Geometric perception data
┄┄┄┄┄┄

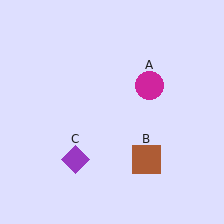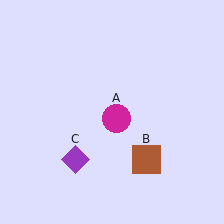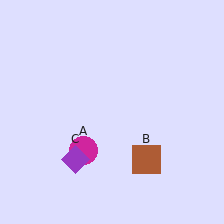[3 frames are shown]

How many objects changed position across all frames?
1 object changed position: magenta circle (object A).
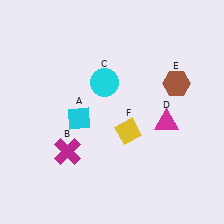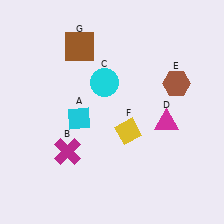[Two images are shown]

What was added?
A brown square (G) was added in Image 2.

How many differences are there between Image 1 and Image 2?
There is 1 difference between the two images.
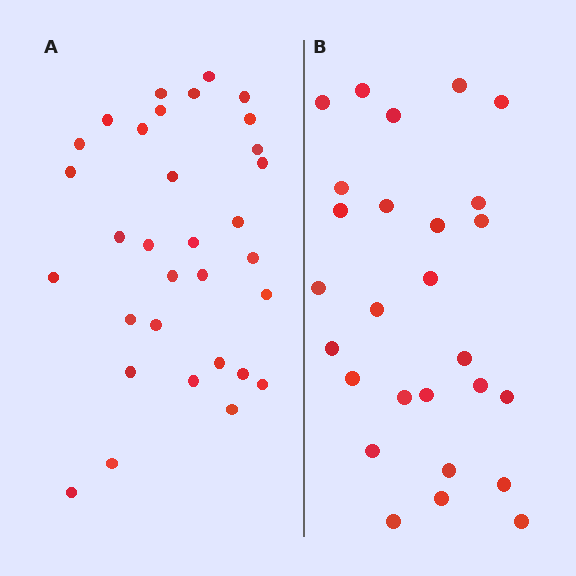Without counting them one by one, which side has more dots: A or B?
Region A (the left region) has more dots.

┄┄┄┄┄┄

- WHAT TO DO -
Each record above should be copied character for character, with pictures dropped.

- PROBLEM SOLUTION -
[3 frames are shown]

How many objects changed position across all frames?
1 object changed position: magenta circle (object A).
[Two images are shown]

What was added?
A brown square (G) was added in Image 2.

How many differences are there between Image 1 and Image 2?
There is 1 difference between the two images.
Without counting them one by one, which side has more dots: A or B?
Region A (the left region) has more dots.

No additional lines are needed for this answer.